Extracted records:
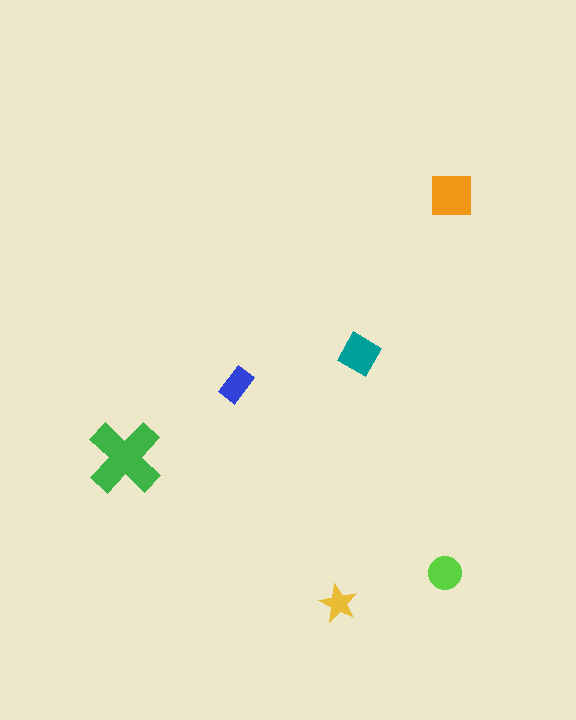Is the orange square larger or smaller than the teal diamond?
Larger.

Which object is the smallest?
The yellow star.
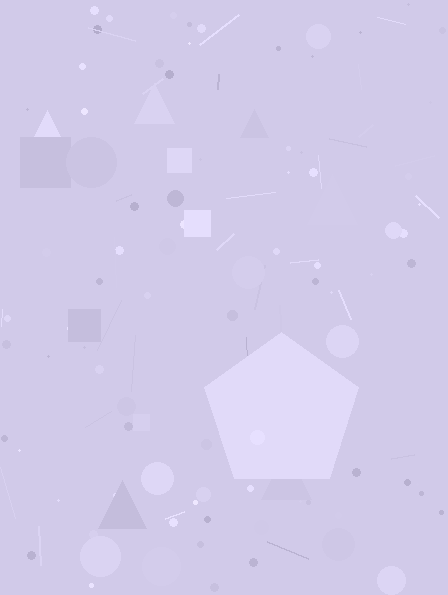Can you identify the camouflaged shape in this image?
The camouflaged shape is a pentagon.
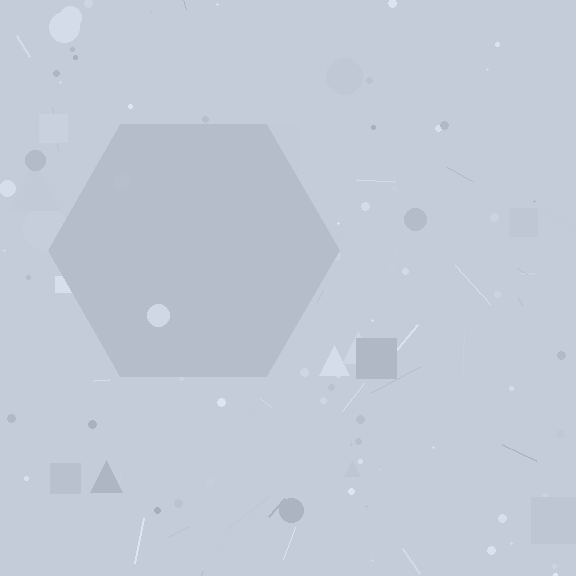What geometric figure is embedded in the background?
A hexagon is embedded in the background.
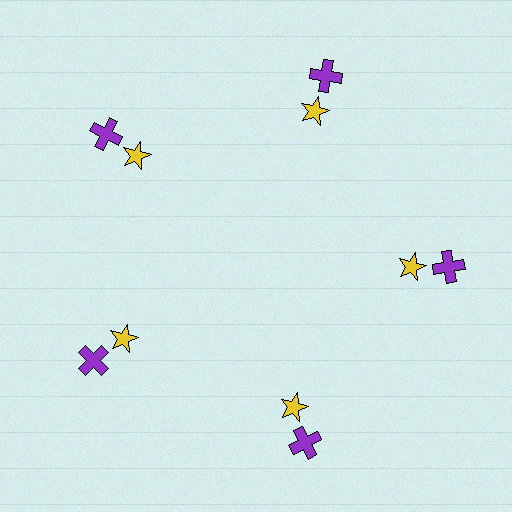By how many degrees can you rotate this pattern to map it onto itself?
The pattern maps onto itself every 72 degrees of rotation.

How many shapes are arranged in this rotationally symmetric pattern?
There are 10 shapes, arranged in 5 groups of 2.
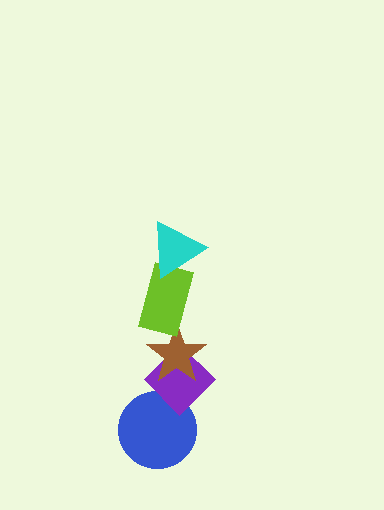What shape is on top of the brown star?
The lime rectangle is on top of the brown star.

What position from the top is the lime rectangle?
The lime rectangle is 2nd from the top.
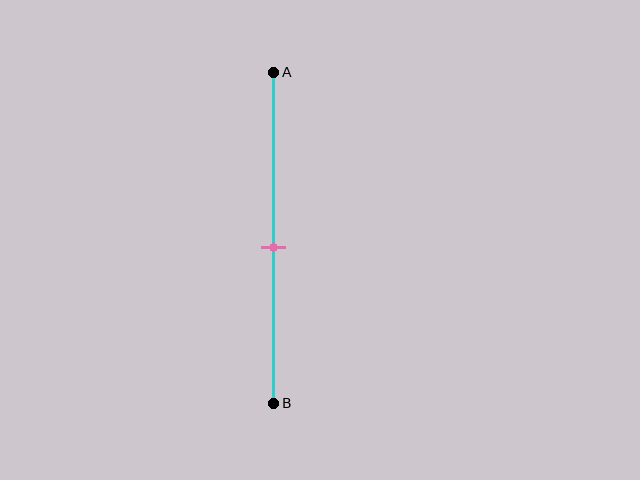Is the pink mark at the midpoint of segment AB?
Yes, the mark is approximately at the midpoint.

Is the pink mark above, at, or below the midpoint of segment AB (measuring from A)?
The pink mark is approximately at the midpoint of segment AB.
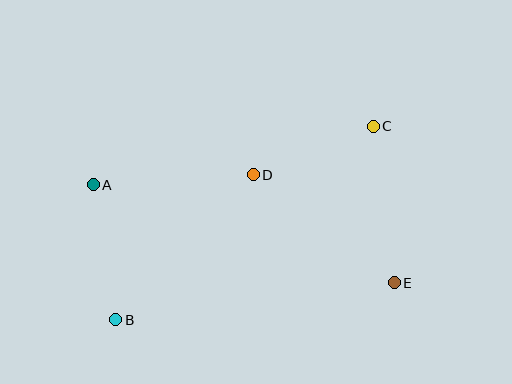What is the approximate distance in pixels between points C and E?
The distance between C and E is approximately 158 pixels.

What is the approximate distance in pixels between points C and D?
The distance between C and D is approximately 129 pixels.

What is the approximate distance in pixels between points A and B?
The distance between A and B is approximately 137 pixels.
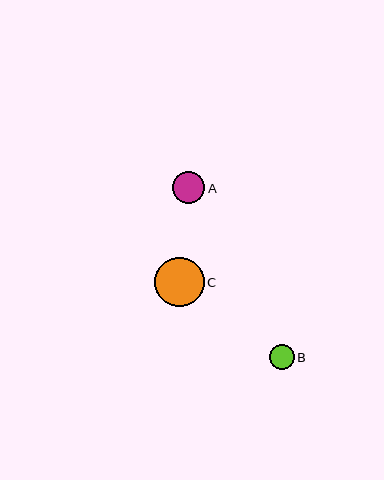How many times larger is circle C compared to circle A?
Circle C is approximately 1.5 times the size of circle A.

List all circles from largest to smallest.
From largest to smallest: C, A, B.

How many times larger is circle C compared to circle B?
Circle C is approximately 2.0 times the size of circle B.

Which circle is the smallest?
Circle B is the smallest with a size of approximately 24 pixels.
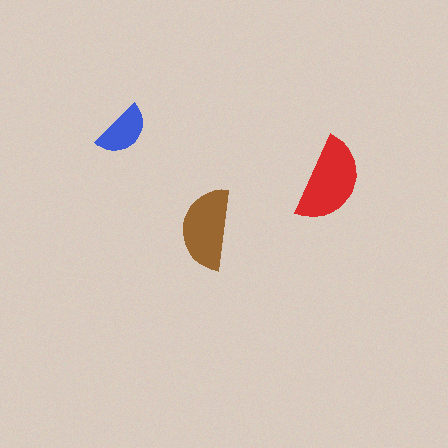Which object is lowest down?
The brown semicircle is bottommost.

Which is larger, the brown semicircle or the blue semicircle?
The brown one.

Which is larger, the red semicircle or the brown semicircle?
The red one.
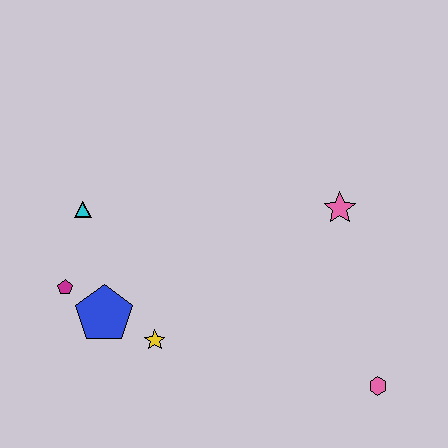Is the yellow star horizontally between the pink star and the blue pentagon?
Yes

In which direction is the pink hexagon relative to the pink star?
The pink hexagon is below the pink star.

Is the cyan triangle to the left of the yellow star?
Yes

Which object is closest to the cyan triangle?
The magenta pentagon is closest to the cyan triangle.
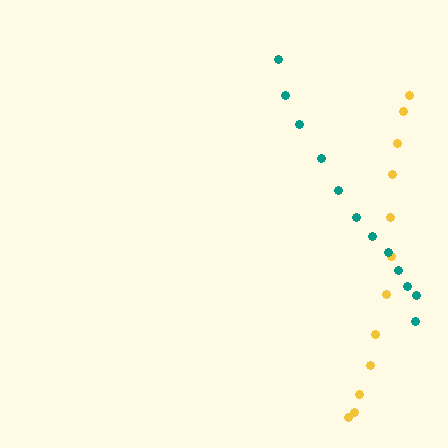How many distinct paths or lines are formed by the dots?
There are 2 distinct paths.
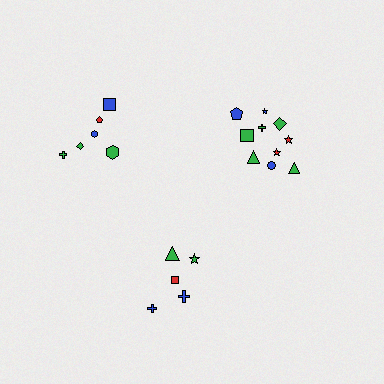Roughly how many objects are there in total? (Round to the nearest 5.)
Roughly 20 objects in total.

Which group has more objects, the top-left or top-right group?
The top-right group.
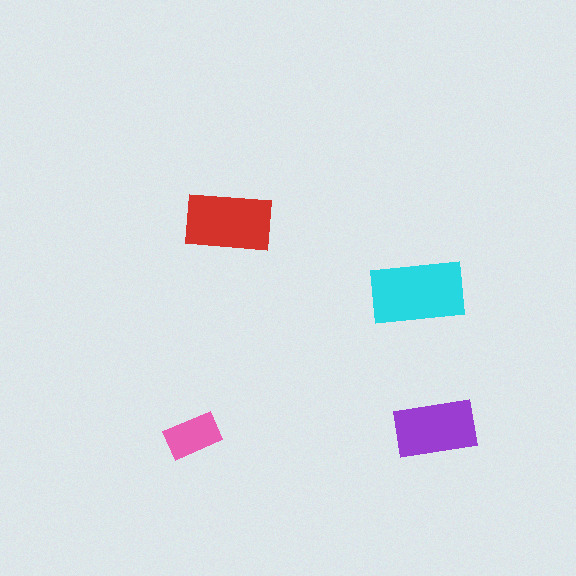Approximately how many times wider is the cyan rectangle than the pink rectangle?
About 1.5 times wider.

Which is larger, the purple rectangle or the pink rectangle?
The purple one.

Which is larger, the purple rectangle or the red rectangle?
The red one.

• [WRITTEN REQUEST]
Repeat only what runs from the line holding "Which is larger, the purple rectangle or the pink" to the end of the data, keeping every line exactly as written, first and last included.

• [THE RESPONSE]
Which is larger, the purple rectangle or the pink rectangle?
The purple one.

Which is larger, the purple rectangle or the red rectangle?
The red one.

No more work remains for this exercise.